YOUR GOAL: Copy out exactly the lines from the one containing "Can you identify" to the last line of the records below, both included, and leave out any pictures.

*** INPUT FOR THIS TASK

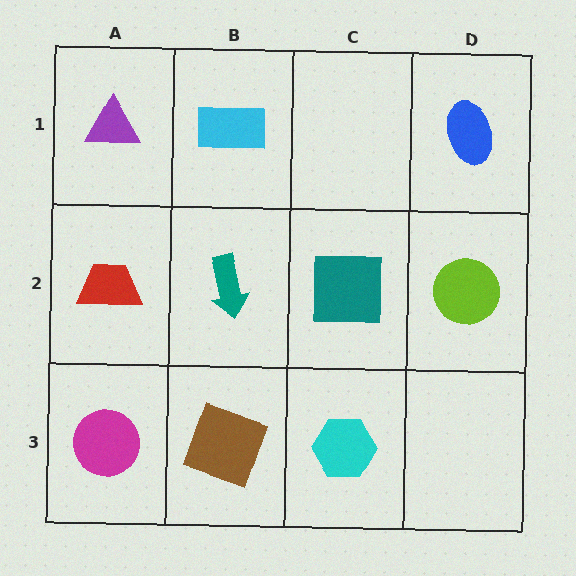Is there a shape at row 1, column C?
No, that cell is empty.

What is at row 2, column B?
A teal arrow.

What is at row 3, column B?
A brown square.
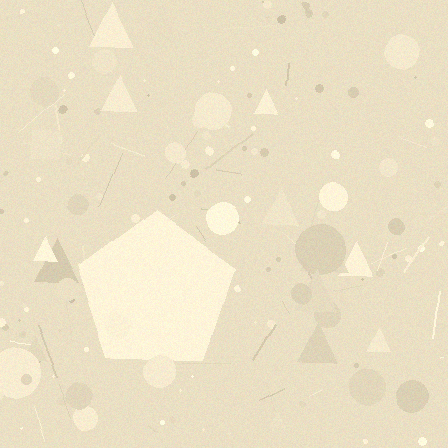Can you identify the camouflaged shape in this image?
The camouflaged shape is a pentagon.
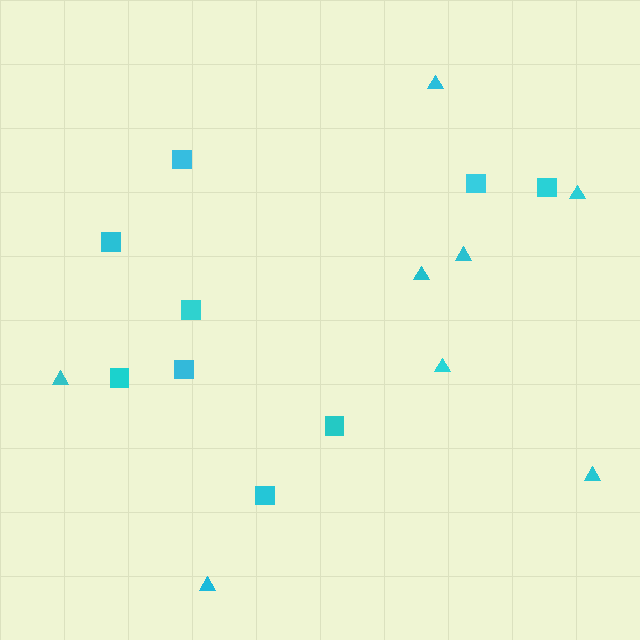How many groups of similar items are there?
There are 2 groups: one group of triangles (8) and one group of squares (9).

******

SOLUTION FOR THIS PROBLEM:
Can you identify the camouflaged shape in this image?
The camouflaged shape is a pentagon.
How many groups of similar items are there?
There are 2 groups: one group of triangles (8) and one group of squares (9).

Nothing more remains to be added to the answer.